» **EXERCISE REQUIREMENTS**: Transcribe each line of the records below exactly, excluding any embedded images.

## BEGIN SUPPLIED INFORMATION

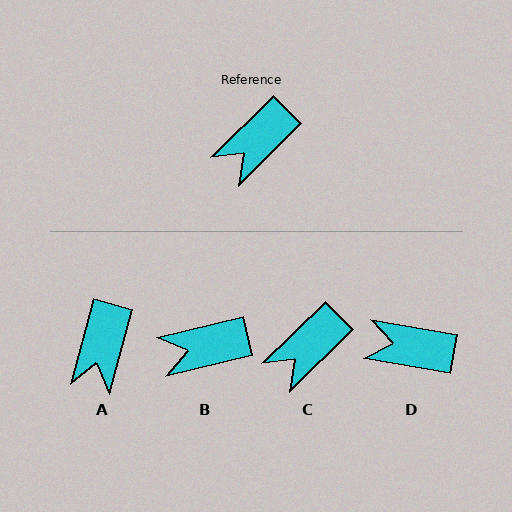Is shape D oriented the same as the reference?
No, it is off by about 54 degrees.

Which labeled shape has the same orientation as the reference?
C.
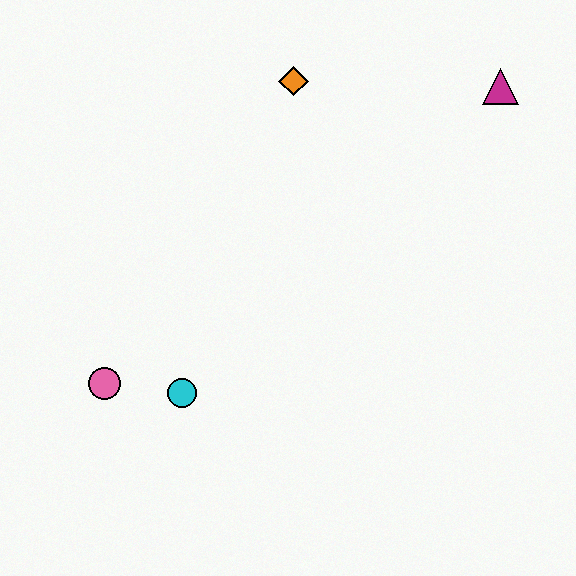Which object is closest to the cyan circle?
The pink circle is closest to the cyan circle.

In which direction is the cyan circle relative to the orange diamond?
The cyan circle is below the orange diamond.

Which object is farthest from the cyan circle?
The magenta triangle is farthest from the cyan circle.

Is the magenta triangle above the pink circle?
Yes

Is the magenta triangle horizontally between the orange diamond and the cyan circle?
No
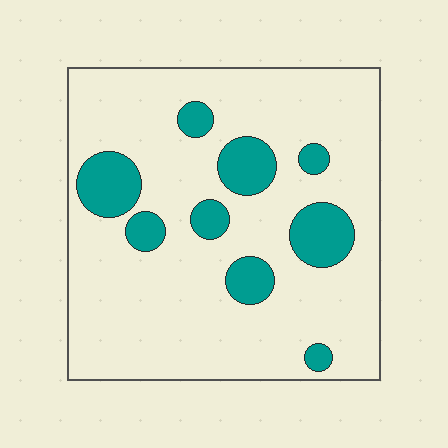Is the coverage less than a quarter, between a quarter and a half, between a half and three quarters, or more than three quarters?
Less than a quarter.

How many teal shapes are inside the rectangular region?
9.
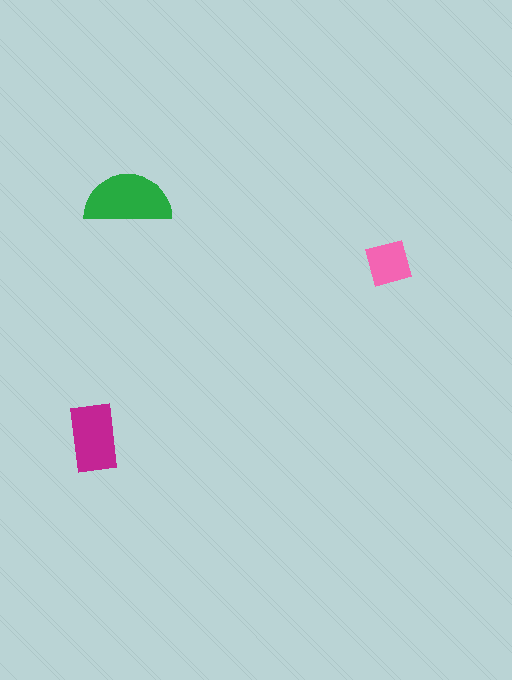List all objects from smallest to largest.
The pink square, the magenta rectangle, the green semicircle.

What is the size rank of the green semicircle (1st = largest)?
1st.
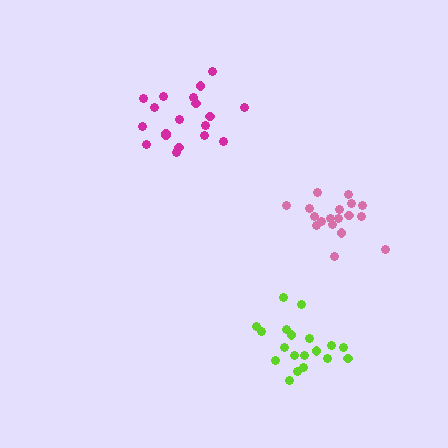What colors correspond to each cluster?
The clusters are colored: pink, lime, magenta.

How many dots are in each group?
Group 1: 18 dots, Group 2: 19 dots, Group 3: 19 dots (56 total).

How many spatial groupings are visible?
There are 3 spatial groupings.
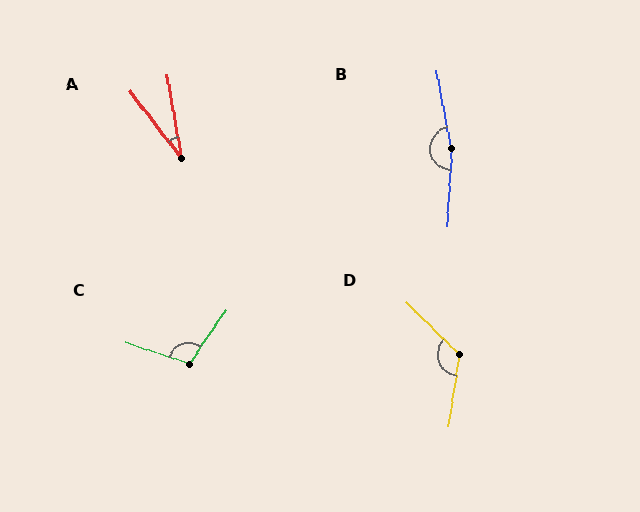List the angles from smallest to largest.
A (28°), C (106°), D (125°), B (166°).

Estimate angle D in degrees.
Approximately 125 degrees.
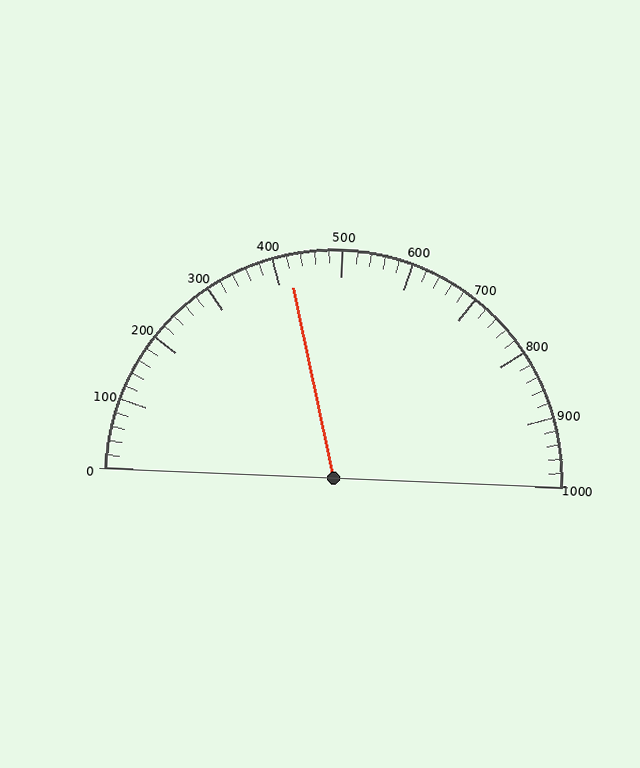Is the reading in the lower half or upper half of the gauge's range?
The reading is in the lower half of the range (0 to 1000).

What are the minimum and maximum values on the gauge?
The gauge ranges from 0 to 1000.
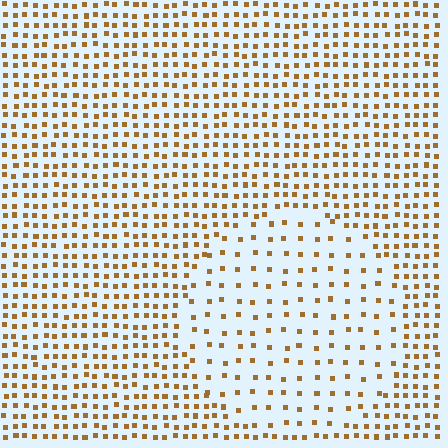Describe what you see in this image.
The image contains small brown elements arranged at two different densities. A circle-shaped region is visible where the elements are less densely packed than the surrounding area.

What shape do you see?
I see a circle.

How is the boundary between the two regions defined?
The boundary is defined by a change in element density (approximately 2.4x ratio). All elements are the same color, size, and shape.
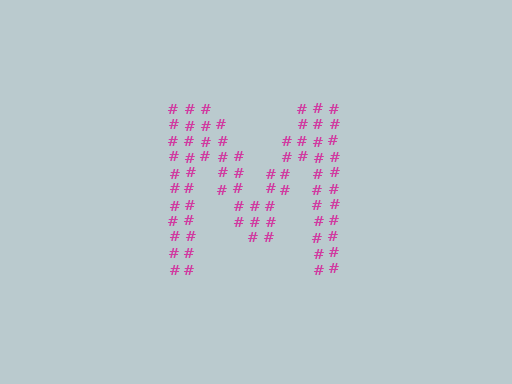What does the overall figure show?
The overall figure shows the letter M.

## END SUPPLIED INFORMATION

» **OUTPUT FOR THIS EXERCISE**:
Is shape D oriented the same as the reference?
No, it is off by about 54 degrees.

Which labeled shape has the same orientation as the reference?
C.
Which object is closest to the cyan circle?
The pink circle is closest to the cyan circle.

In which direction is the cyan circle relative to the orange diamond?
The cyan circle is below the orange diamond.

Which object is farthest from the cyan circle?
The magenta triangle is farthest from the cyan circle.

Is the magenta triangle above the pink circle?
Yes

Is the magenta triangle horizontally between the orange diamond and the cyan circle?
No
Is the coverage less than a quarter, between a quarter and a half, between a half and three quarters, or more than three quarters?
Less than a quarter.

How many teal shapes are inside the rectangular region?
9.
List all objects from smallest to largest.
The pink square, the magenta rectangle, the green semicircle.

What is the size rank of the green semicircle (1st = largest)?
1st.
What colors correspond to each cluster?
The clusters are colored: pink, lime, magenta.

How many dots are in each group?
Group 1: 18 dots, Group 2: 19 dots, Group 3: 19 dots (56 total).

How many spatial groupings are visible?
There are 3 spatial groupings.
List the angles from smallest to largest.
A (28°), C (106°), D (125°), B (166°).

Estimate angle D in degrees.
Approximately 125 degrees.
Is the reading in the lower half or upper half of the gauge's range?
The reading is in the lower half of the range (0 to 1000).

What are the minimum and maximum values on the gauge?
The gauge ranges from 0 to 1000.
Describe what you see in this image.
The image contains small brown elements arranged at two different densities. A circle-shaped region is visible where the elements are less densely packed than the surrounding area.

What shape do you see?
I see a circle.

How is the boundary between the two regions defined?
The boundary is defined by a change in element density (approximately 2.4x ratio). All elements are the same color, size, and shape.
What does the overall figure show?
The overall figure shows the letter M.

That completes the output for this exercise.